[Directions for this task]
Write out the material exactly, leaving every picture behind.

[Data for processing]

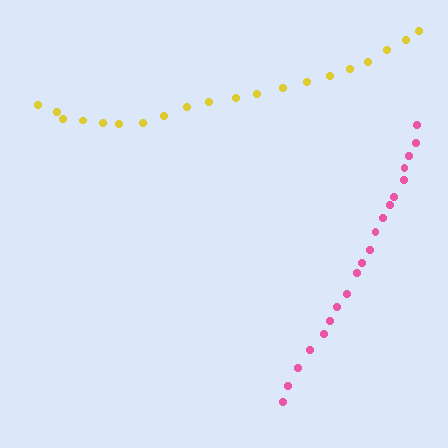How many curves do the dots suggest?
There are 2 distinct paths.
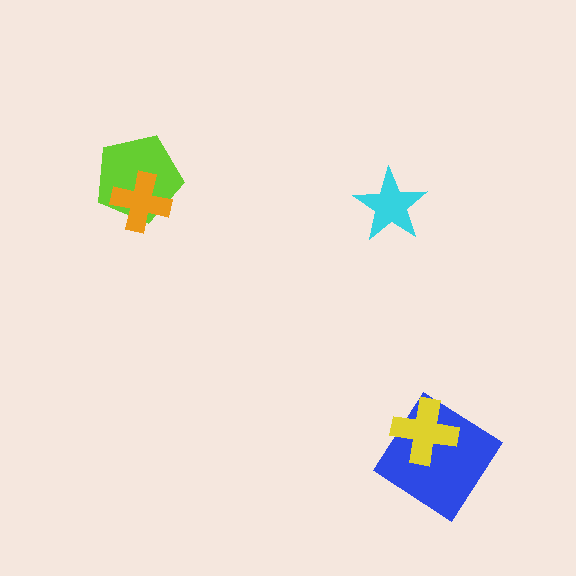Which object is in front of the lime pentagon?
The orange cross is in front of the lime pentagon.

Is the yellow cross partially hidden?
No, no other shape covers it.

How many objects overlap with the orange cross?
1 object overlaps with the orange cross.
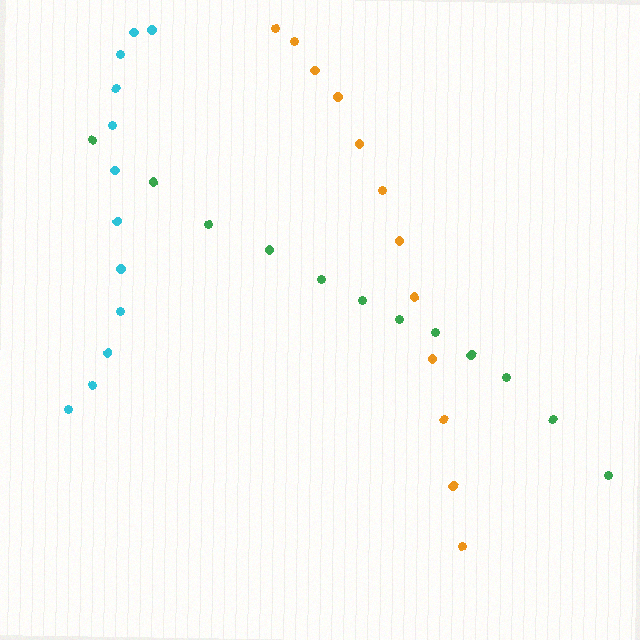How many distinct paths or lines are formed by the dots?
There are 3 distinct paths.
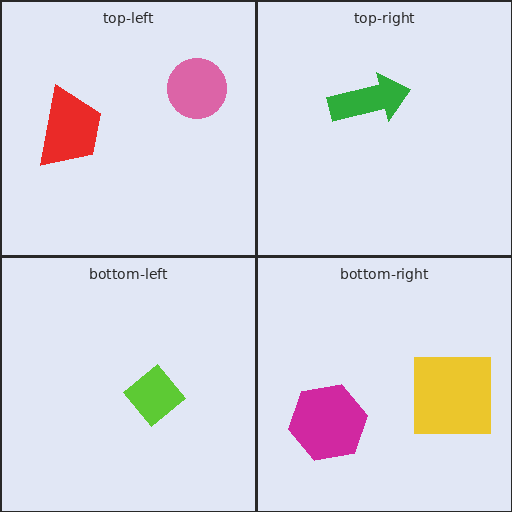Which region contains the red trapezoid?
The top-left region.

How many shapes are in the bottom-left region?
1.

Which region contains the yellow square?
The bottom-right region.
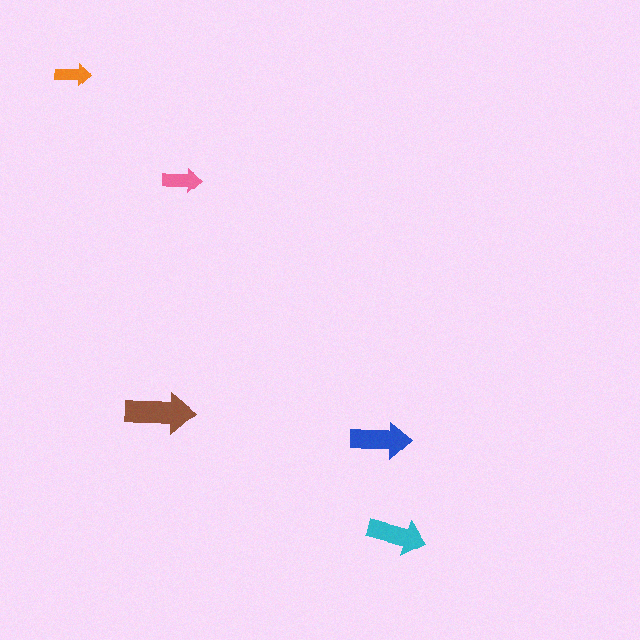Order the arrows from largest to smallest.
the brown one, the blue one, the cyan one, the pink one, the orange one.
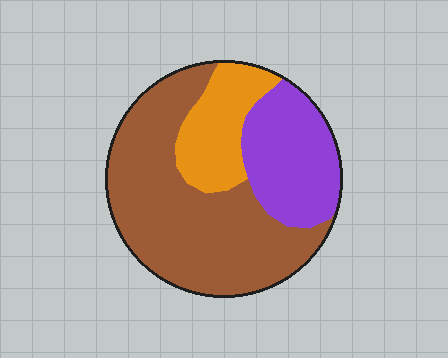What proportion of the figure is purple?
Purple covers 25% of the figure.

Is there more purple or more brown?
Brown.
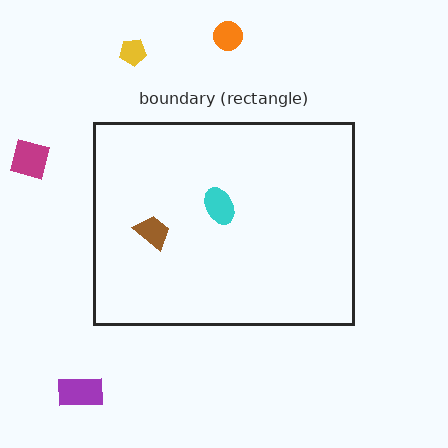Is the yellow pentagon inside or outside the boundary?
Outside.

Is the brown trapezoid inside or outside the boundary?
Inside.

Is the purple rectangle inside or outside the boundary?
Outside.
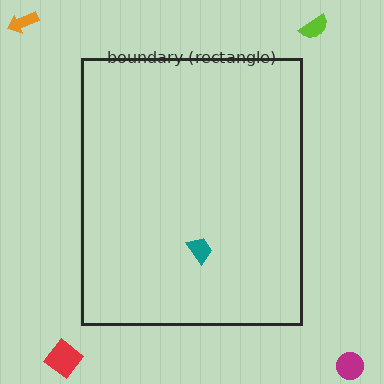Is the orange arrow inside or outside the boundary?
Outside.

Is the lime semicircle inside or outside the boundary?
Outside.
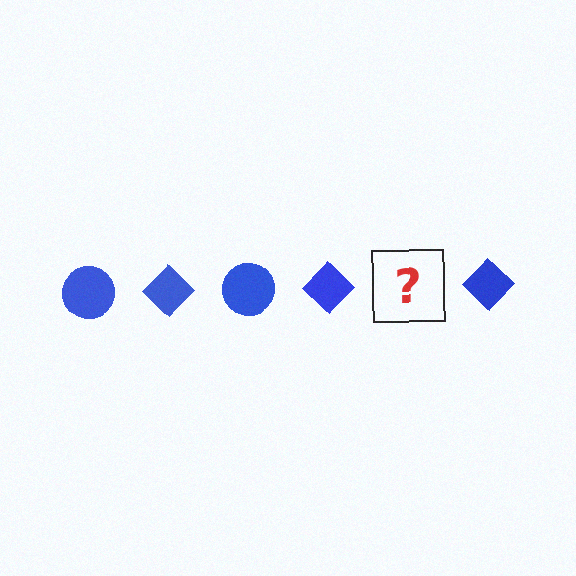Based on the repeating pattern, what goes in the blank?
The blank should be a blue circle.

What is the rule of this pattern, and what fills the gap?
The rule is that the pattern cycles through circle, diamond shapes in blue. The gap should be filled with a blue circle.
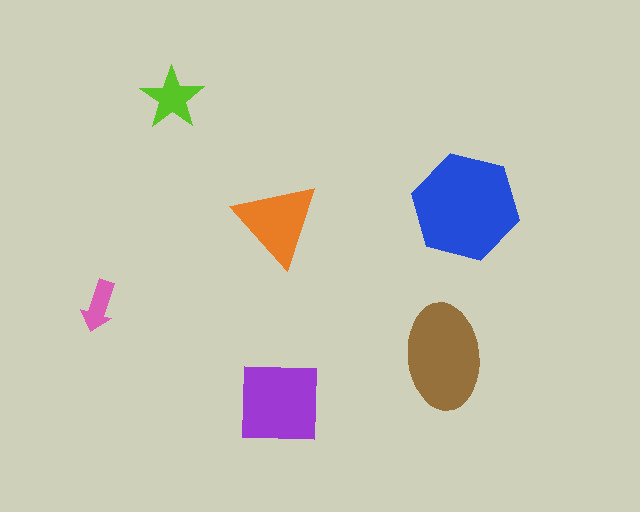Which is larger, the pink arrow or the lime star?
The lime star.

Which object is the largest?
The blue hexagon.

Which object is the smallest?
The pink arrow.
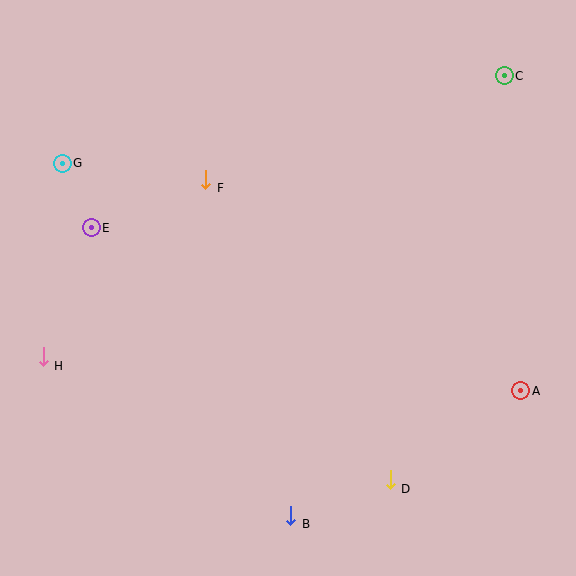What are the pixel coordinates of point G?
Point G is at (62, 163).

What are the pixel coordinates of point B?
Point B is at (291, 524).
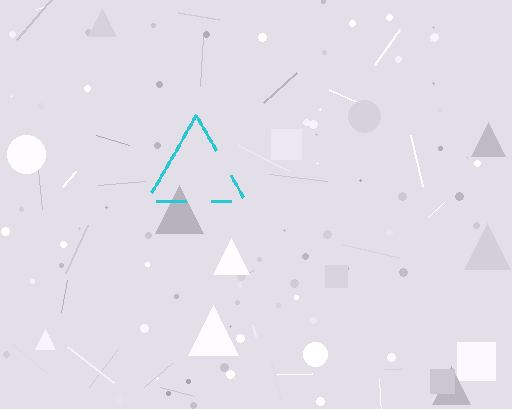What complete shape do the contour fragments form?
The contour fragments form a triangle.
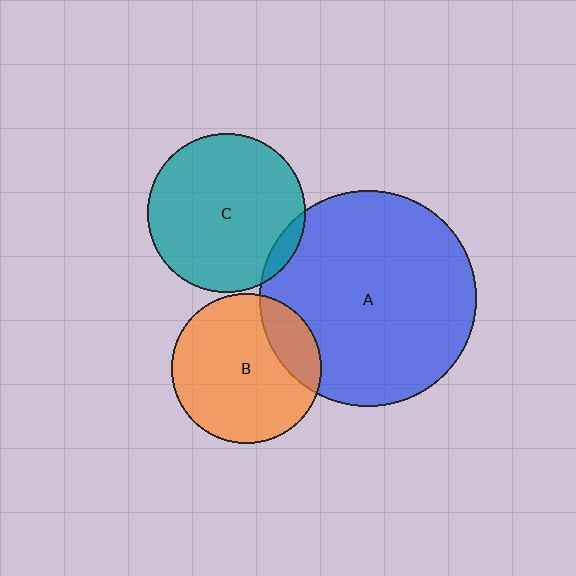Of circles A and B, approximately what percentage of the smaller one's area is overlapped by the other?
Approximately 20%.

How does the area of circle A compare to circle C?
Approximately 1.9 times.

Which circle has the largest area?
Circle A (blue).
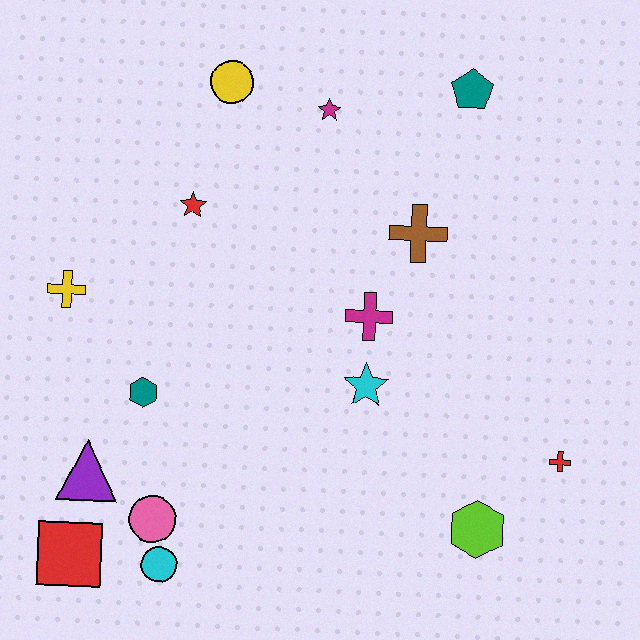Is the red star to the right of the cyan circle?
Yes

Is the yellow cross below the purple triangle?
No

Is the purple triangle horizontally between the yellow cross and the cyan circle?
Yes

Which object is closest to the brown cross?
The magenta cross is closest to the brown cross.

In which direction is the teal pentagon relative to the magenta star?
The teal pentagon is to the right of the magenta star.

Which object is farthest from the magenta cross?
The red square is farthest from the magenta cross.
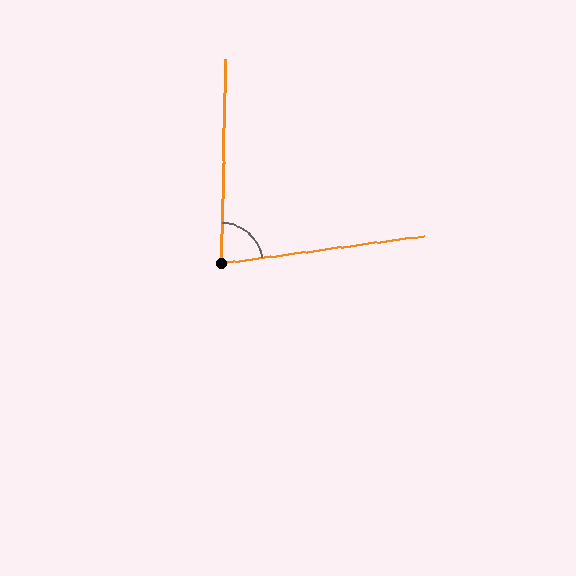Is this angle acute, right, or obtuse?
It is acute.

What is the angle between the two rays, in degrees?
Approximately 81 degrees.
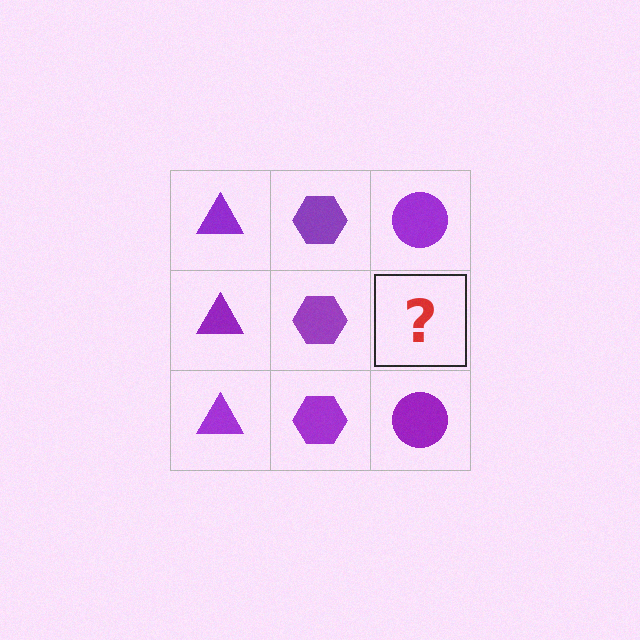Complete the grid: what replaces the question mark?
The question mark should be replaced with a purple circle.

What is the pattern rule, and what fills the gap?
The rule is that each column has a consistent shape. The gap should be filled with a purple circle.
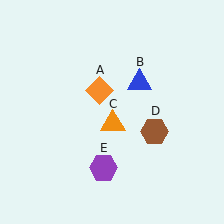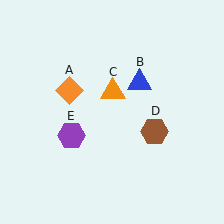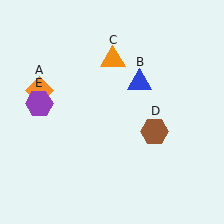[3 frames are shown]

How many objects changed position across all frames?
3 objects changed position: orange diamond (object A), orange triangle (object C), purple hexagon (object E).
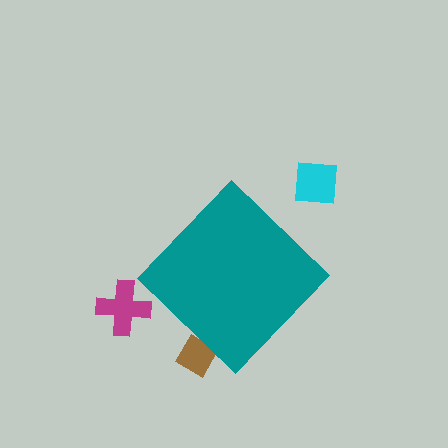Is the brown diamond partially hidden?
Yes, the brown diamond is partially hidden behind the teal diamond.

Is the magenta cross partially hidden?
No, the magenta cross is fully visible.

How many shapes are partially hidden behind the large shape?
1 shape is partially hidden.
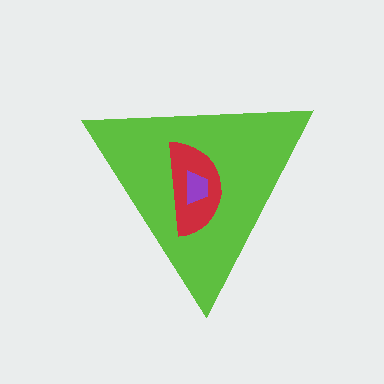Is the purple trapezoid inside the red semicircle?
Yes.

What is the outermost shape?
The lime triangle.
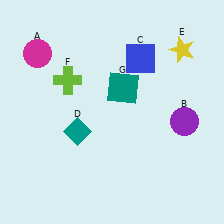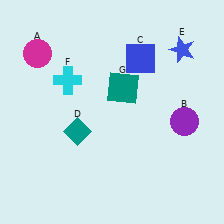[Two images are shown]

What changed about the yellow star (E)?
In Image 1, E is yellow. In Image 2, it changed to blue.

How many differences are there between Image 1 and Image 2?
There are 2 differences between the two images.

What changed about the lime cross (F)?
In Image 1, F is lime. In Image 2, it changed to cyan.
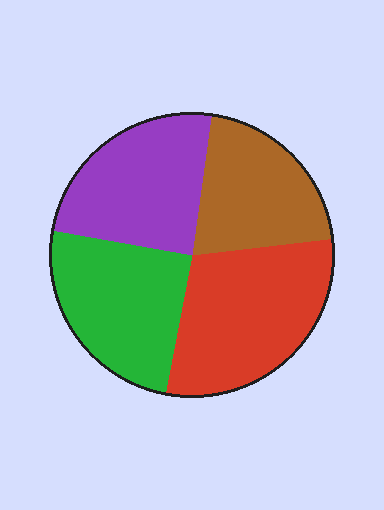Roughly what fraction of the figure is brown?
Brown takes up less than a quarter of the figure.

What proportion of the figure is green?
Green covers roughly 25% of the figure.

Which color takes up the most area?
Red, at roughly 30%.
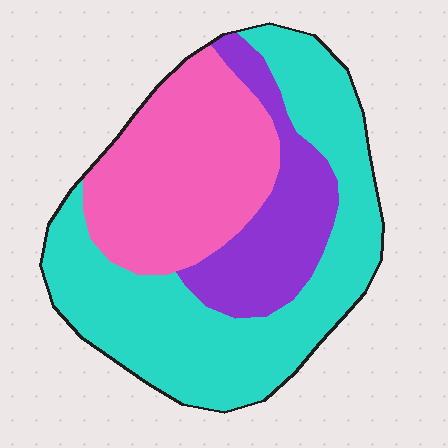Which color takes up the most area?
Cyan, at roughly 50%.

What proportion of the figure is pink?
Pink covers about 30% of the figure.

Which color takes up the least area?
Purple, at roughly 20%.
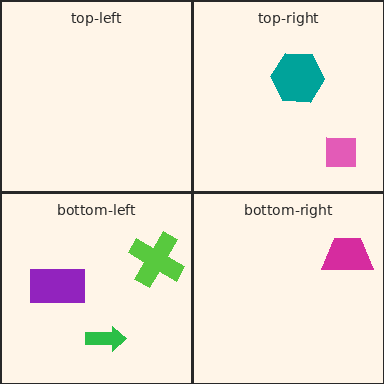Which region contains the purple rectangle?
The bottom-left region.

[Task solution]
How many curves do the dots suggest?
There are 2 distinct paths.
Which object is in front of the lime pentagon?
The orange cross is in front of the lime pentagon.

Is the yellow cross partially hidden?
No, no other shape covers it.

How many objects overlap with the orange cross?
1 object overlaps with the orange cross.
How many distinct paths or lines are formed by the dots?
There are 3 distinct paths.
Which region contains the red trapezoid?
The top-left region.

How many shapes are in the bottom-left region?
1.

Which region contains the yellow square?
The bottom-right region.
Order the arrows from largest to smallest.
the brown one, the blue one, the cyan one, the pink one, the orange one.
What proportion of the figure is purple?
Purple covers 25% of the figure.

Is there more purple or more brown?
Brown.
Is the yellow pentagon inside or outside the boundary?
Outside.

Is the brown trapezoid inside or outside the boundary?
Inside.

Is the purple rectangle inside or outside the boundary?
Outside.
Is the orange arrow inside or outside the boundary?
Outside.

Is the lime semicircle inside or outside the boundary?
Outside.
Based on the repeating pattern, what goes in the blank?
The blank should be a blue circle.

What is the rule of this pattern, and what fills the gap?
The rule is that the pattern cycles through circle, diamond shapes in blue. The gap should be filled with a blue circle.
Which is larger, the pink arrow or the lime star?
The lime star.

Which object is the largest?
The blue hexagon.

Which object is the smallest?
The pink arrow.
What are the pixel coordinates of point G?
Point G is at (62, 163).

What are the pixel coordinates of point B?
Point B is at (291, 524).
What complete shape do the contour fragments form?
The contour fragments form a triangle.
Of circles A and B, approximately what percentage of the smaller one's area is overlapped by the other?
Approximately 20%.

How does the area of circle A compare to circle C?
Approximately 1.9 times.

Which circle has the largest area?
Circle A (blue).
Is the red star to the right of the cyan circle?
Yes

Is the yellow cross below the purple triangle?
No

Is the purple triangle horizontally between the yellow cross and the cyan circle?
Yes

Which object is closest to the brown cross?
The magenta cross is closest to the brown cross.

In which direction is the teal pentagon relative to the magenta star?
The teal pentagon is to the right of the magenta star.

Which object is farthest from the magenta cross?
The red square is farthest from the magenta cross.
Is this angle acute, right, or obtuse?
It is acute.

What is the angle between the two rays, in degrees?
Approximately 81 degrees.
Complete the grid: what replaces the question mark?
The question mark should be replaced with a purple circle.

What is the pattern rule, and what fills the gap?
The rule is that each column has a consistent shape. The gap should be filled with a purple circle.
[3 frames are shown]

How many objects changed position across all frames?
3 objects changed position: orange diamond (object A), orange triangle (object C), purple hexagon (object E).
Is the brown diamond partially hidden?
Yes, the brown diamond is partially hidden behind the teal diamond.

Is the magenta cross partially hidden?
No, the magenta cross is fully visible.

How many shapes are partially hidden behind the large shape?
1 shape is partially hidden.
Is the purple trapezoid inside the red semicircle?
Yes.

What is the outermost shape?
The lime triangle.
[Two images are shown]

What changed about the yellow star (E)?
In Image 1, E is yellow. In Image 2, it changed to blue.

How many differences are there between Image 1 and Image 2?
There are 2 differences between the two images.

What changed about the lime cross (F)?
In Image 1, F is lime. In Image 2, it changed to cyan.
Roughly what fraction of the figure is brown?
Brown takes up less than a quarter of the figure.

What proportion of the figure is green?
Green covers roughly 25% of the figure.

Which color takes up the most area?
Red, at roughly 30%.
Which color takes up the most area?
Cyan, at roughly 50%.

What proportion of the figure is pink?
Pink covers about 30% of the figure.

Which color takes up the least area?
Purple, at roughly 20%.
Which region contains the purple rectangle?
The bottom-left region.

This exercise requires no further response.